Aim: Copy out the records in full, word for word, without pictures.

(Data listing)

★ ★ ★ ★ ★

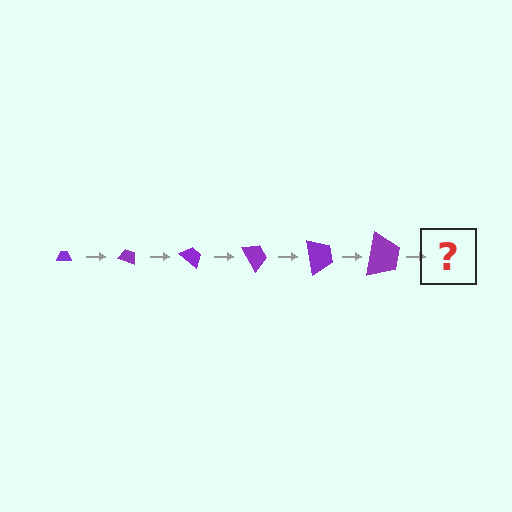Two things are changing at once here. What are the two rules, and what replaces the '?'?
The two rules are that the trapezoid grows larger each step and it rotates 20 degrees clockwise each step. The '?' should be a trapezoid, larger than the previous one and rotated 120 degrees clockwise from the start.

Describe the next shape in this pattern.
It should be a trapezoid, larger than the previous one and rotated 120 degrees clockwise from the start.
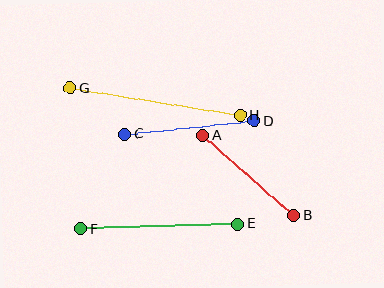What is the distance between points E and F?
The distance is approximately 157 pixels.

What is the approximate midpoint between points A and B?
The midpoint is at approximately (248, 175) pixels.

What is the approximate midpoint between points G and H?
The midpoint is at approximately (155, 102) pixels.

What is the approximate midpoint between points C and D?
The midpoint is at approximately (189, 127) pixels.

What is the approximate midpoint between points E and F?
The midpoint is at approximately (159, 226) pixels.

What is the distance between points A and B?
The distance is approximately 122 pixels.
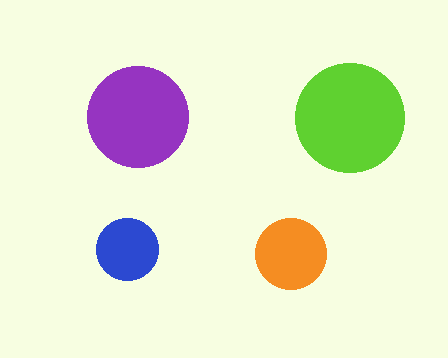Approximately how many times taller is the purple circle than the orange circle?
About 1.5 times taller.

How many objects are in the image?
There are 4 objects in the image.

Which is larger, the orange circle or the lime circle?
The lime one.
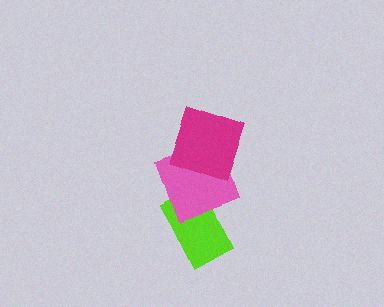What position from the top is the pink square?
The pink square is 2nd from the top.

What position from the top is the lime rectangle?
The lime rectangle is 3rd from the top.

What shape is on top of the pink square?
The magenta square is on top of the pink square.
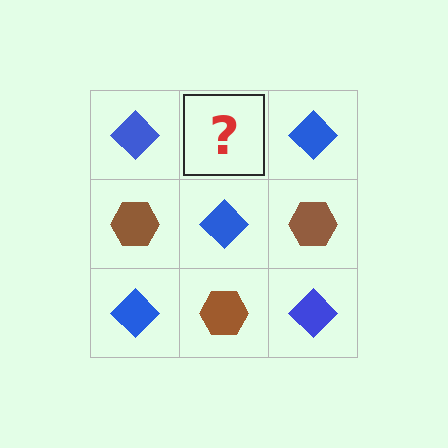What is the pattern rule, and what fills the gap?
The rule is that it alternates blue diamond and brown hexagon in a checkerboard pattern. The gap should be filled with a brown hexagon.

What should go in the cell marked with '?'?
The missing cell should contain a brown hexagon.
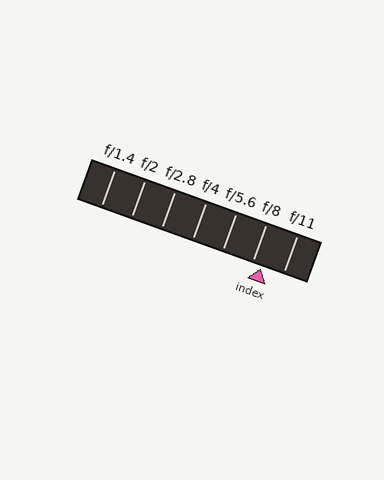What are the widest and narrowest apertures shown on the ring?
The widest aperture shown is f/1.4 and the narrowest is f/11.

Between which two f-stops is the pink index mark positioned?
The index mark is between f/8 and f/11.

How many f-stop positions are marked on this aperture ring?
There are 7 f-stop positions marked.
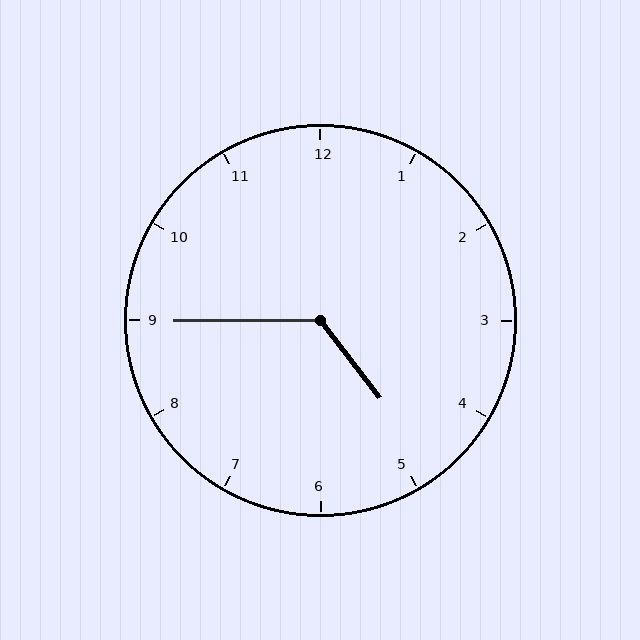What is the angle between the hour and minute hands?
Approximately 128 degrees.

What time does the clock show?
4:45.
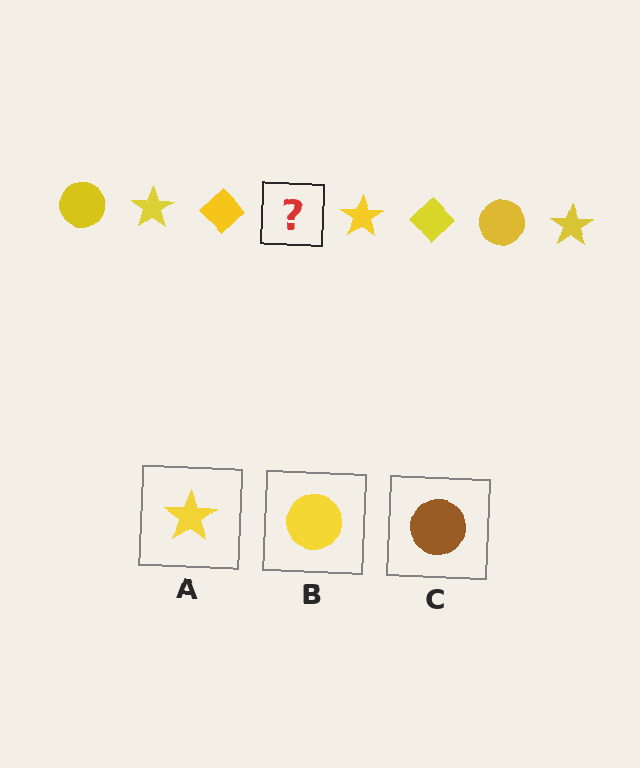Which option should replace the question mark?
Option B.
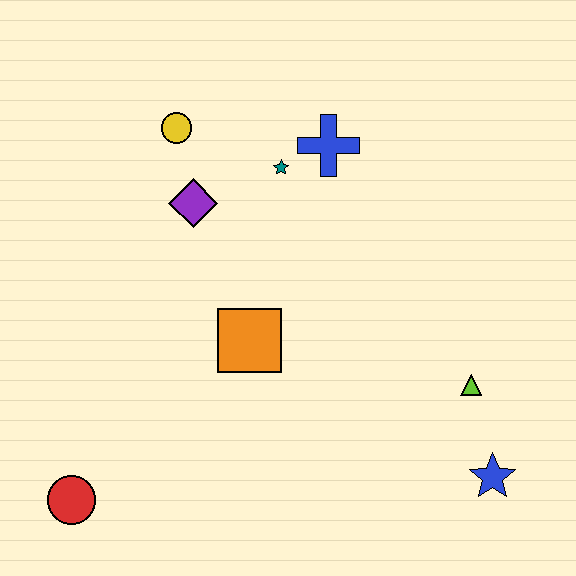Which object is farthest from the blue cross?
The red circle is farthest from the blue cross.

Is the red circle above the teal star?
No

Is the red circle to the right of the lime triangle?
No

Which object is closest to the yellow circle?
The purple diamond is closest to the yellow circle.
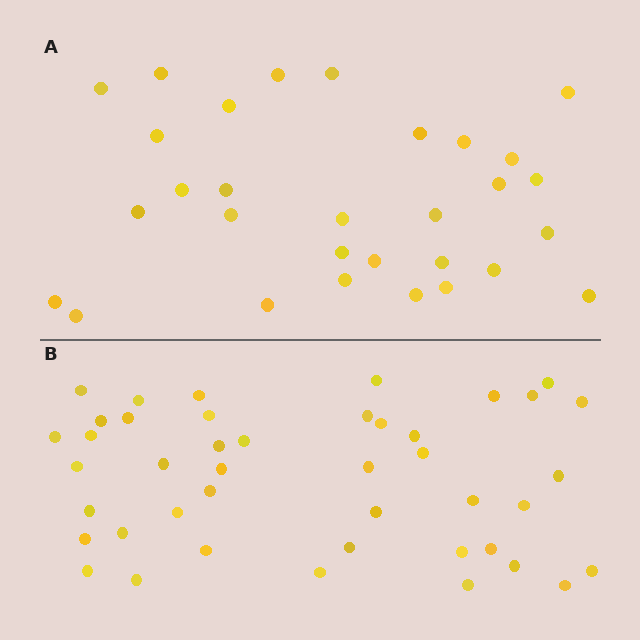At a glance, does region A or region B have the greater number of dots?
Region B (the bottom region) has more dots.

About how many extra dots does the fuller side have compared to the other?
Region B has approximately 15 more dots than region A.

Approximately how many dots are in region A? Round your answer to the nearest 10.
About 30 dots.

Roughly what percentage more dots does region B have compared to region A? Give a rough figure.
About 45% more.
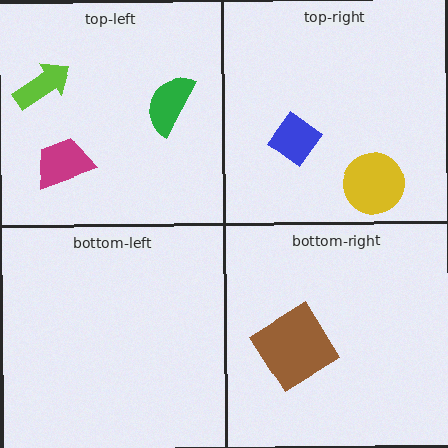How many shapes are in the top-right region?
2.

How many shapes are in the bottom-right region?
1.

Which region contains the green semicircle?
The top-left region.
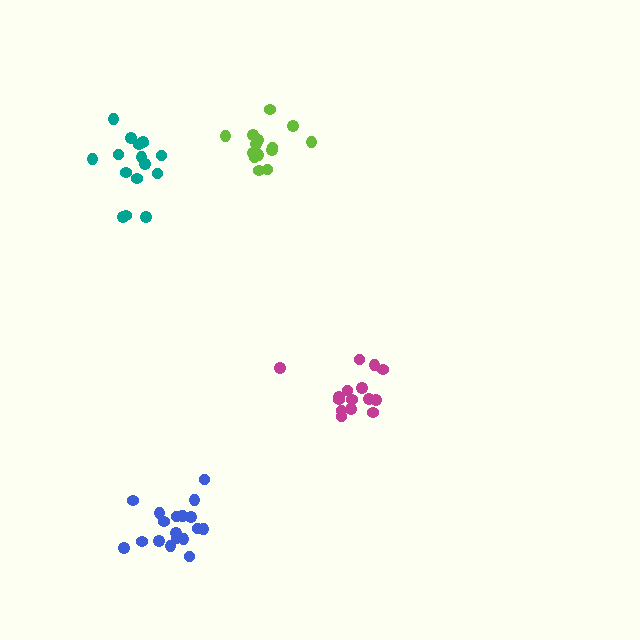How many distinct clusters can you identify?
There are 4 distinct clusters.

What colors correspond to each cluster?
The clusters are colored: magenta, lime, blue, teal.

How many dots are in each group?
Group 1: 15 dots, Group 2: 14 dots, Group 3: 18 dots, Group 4: 16 dots (63 total).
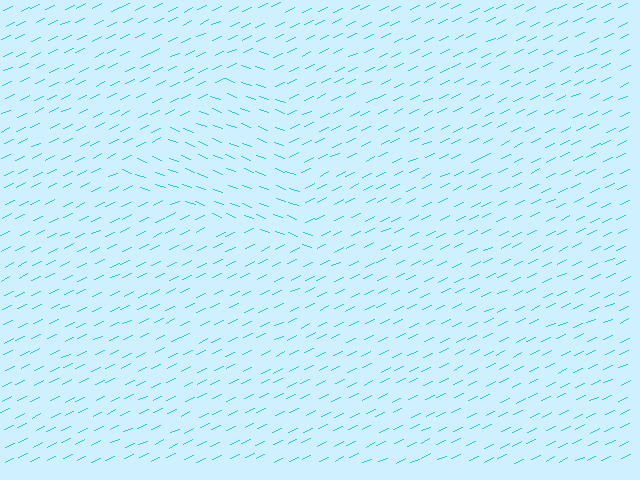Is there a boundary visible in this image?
Yes, there is a texture boundary formed by a change in line orientation.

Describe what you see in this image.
The image is filled with small cyan line segments. A triangle region in the image has lines oriented differently from the surrounding lines, creating a visible texture boundary.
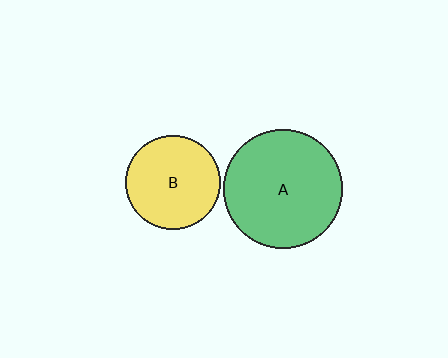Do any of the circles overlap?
No, none of the circles overlap.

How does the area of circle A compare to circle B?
Approximately 1.6 times.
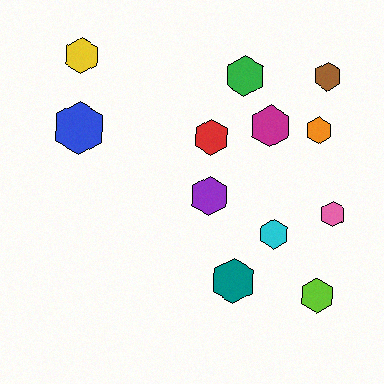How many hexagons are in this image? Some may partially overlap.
There are 12 hexagons.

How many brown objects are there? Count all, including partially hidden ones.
There is 1 brown object.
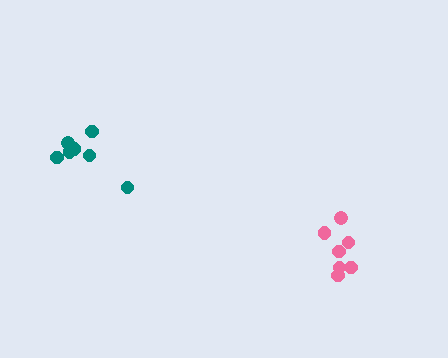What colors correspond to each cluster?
The clusters are colored: pink, teal.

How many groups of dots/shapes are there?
There are 2 groups.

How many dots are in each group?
Group 1: 7 dots, Group 2: 7 dots (14 total).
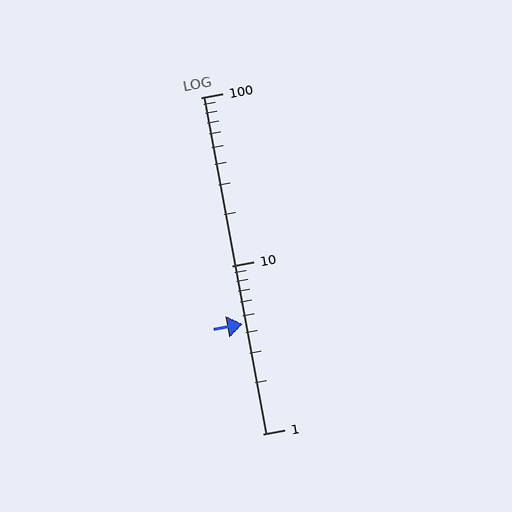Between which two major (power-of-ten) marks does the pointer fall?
The pointer is between 1 and 10.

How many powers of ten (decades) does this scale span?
The scale spans 2 decades, from 1 to 100.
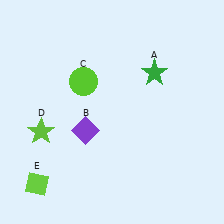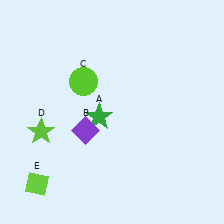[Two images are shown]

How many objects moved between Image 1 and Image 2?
1 object moved between the two images.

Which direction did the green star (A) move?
The green star (A) moved down and to the left.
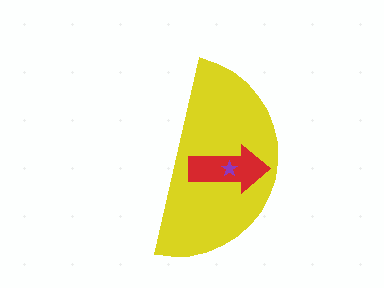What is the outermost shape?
The yellow semicircle.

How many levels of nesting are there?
3.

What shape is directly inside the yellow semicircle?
The red arrow.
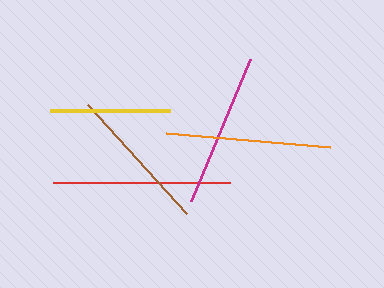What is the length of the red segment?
The red segment is approximately 176 pixels long.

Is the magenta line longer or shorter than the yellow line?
The magenta line is longer than the yellow line.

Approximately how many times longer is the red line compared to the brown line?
The red line is approximately 1.2 times the length of the brown line.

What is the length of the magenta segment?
The magenta segment is approximately 154 pixels long.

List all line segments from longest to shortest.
From longest to shortest: red and orange (about equal), magenta and brown (about equal), yellow.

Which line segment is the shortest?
The yellow line is the shortest at approximately 120 pixels.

★ ★ ★ ★ ★

Complete answer:
Two things are changing at once here. What are the two rules, and what replaces the '?'?
The two rules are that the trapezoid grows larger each step and it rotates 20 degrees clockwise each step. The '?' should be a trapezoid, larger than the previous one and rotated 120 degrees clockwise from the start.

Describe the next shape in this pattern.
It should be a trapezoid, larger than the previous one and rotated 120 degrees clockwise from the start.
What is the distance between points E and F?
The distance is approximately 157 pixels.

What is the approximate midpoint between points A and B?
The midpoint is at approximately (248, 175) pixels.

What is the approximate midpoint between points G and H?
The midpoint is at approximately (155, 102) pixels.

What is the approximate midpoint between points C and D?
The midpoint is at approximately (189, 127) pixels.

What is the approximate midpoint between points E and F?
The midpoint is at approximately (159, 226) pixels.

What is the distance between points A and B?
The distance is approximately 122 pixels.
Approximately how many times taller is the purple circle than the orange circle?
About 1.5 times taller.

How many objects are in the image?
There are 4 objects in the image.

Which is larger, the orange circle or the lime circle?
The lime one.
What position from the top is the pink square?
The pink square is 2nd from the top.

What position from the top is the lime rectangle?
The lime rectangle is 3rd from the top.

What shape is on top of the pink square?
The magenta square is on top of the pink square.
What is the pattern rule, and what fills the gap?
The rule is that it alternates blue diamond and brown hexagon in a checkerboard pattern. The gap should be filled with a brown hexagon.

What should go in the cell marked with '?'?
The missing cell should contain a brown hexagon.
What are the widest and narrowest apertures shown on the ring?
The widest aperture shown is f/1.4 and the narrowest is f/11.

Between which two f-stops is the pink index mark positioned?
The index mark is between f/8 and f/11.

How many f-stop positions are marked on this aperture ring?
There are 7 f-stop positions marked.
What is the angle between the hour and minute hands?
Approximately 128 degrees.

What time does the clock show?
4:45.
Which option should replace the question mark?
Option B.
Which object is farthest from the blue cross?
The red circle is farthest from the blue cross.

Is the red circle above the teal star?
No

Is the red circle to the right of the lime triangle?
No

Which object is closest to the yellow circle?
The purple diamond is closest to the yellow circle.
At a glance, does region A or region B have the greater number of dots?
Region B (the bottom region) has more dots.

About how many extra dots does the fuller side have compared to the other?
Region B has approximately 15 more dots than region A.

Approximately how many dots are in region A? Round your answer to the nearest 10.
About 30 dots.

Roughly what percentage more dots does region B have compared to region A? Give a rough figure.
About 45% more.
How many shapes are in the top-right region?
2.

How many shapes are in the bottom-right region?
1.

Which region contains the green semicircle?
The top-left region.
How many distinct clusters can you identify?
There are 4 distinct clusters.

What colors correspond to each cluster?
The clusters are colored: magenta, lime, blue, teal.

How many dots are in each group?
Group 1: 15 dots, Group 2: 14 dots, Group 3: 18 dots, Group 4: 16 dots (63 total).
Is there a boundary visible in this image?
Yes, there is a texture boundary formed by a change in line orientation.

Describe what you see in this image.
The image is filled with small cyan line segments. A triangle region in the image has lines oriented differently from the surrounding lines, creating a visible texture boundary.
Do any of the circles overlap?
No, none of the circles overlap.

How does the area of circle A compare to circle B?
Approximately 1.6 times.
How many hexagons are in this image? Some may partially overlap.
There are 12 hexagons.

How many brown objects are there? Count all, including partially hidden ones.
There is 1 brown object.
What colors correspond to each cluster?
The clusters are colored: pink, teal.

How many groups of dots/shapes are there?
There are 2 groups.

How many dots are in each group?
Group 1: 7 dots, Group 2: 7 dots (14 total).
Between which two major (power-of-ten) marks does the pointer fall?
The pointer is between 1 and 10.

How many powers of ten (decades) does this scale span?
The scale spans 2 decades, from 1 to 100.
[Two images are shown]

How many objects moved between Image 1 and Image 2?
1 object moved between the two images.

Which direction did the green star (A) move?
The green star (A) moved down and to the left.
What is the outermost shape?
The yellow semicircle.

How many levels of nesting are there?
3.

What shape is directly inside the yellow semicircle?
The red arrow.
What is the length of the red segment?
The red segment is approximately 176 pixels long.

Is the magenta line longer or shorter than the yellow line?
The magenta line is longer than the yellow line.

Approximately how many times longer is the red line compared to the brown line?
The red line is approximately 1.2 times the length of the brown line.

What is the length of the magenta segment?
The magenta segment is approximately 154 pixels long.

List all line segments from longest to shortest.
From longest to shortest: red and orange (about equal), magenta and brown (about equal), yellow.

Which line segment is the shortest?
The yellow line is the shortest at approximately 120 pixels.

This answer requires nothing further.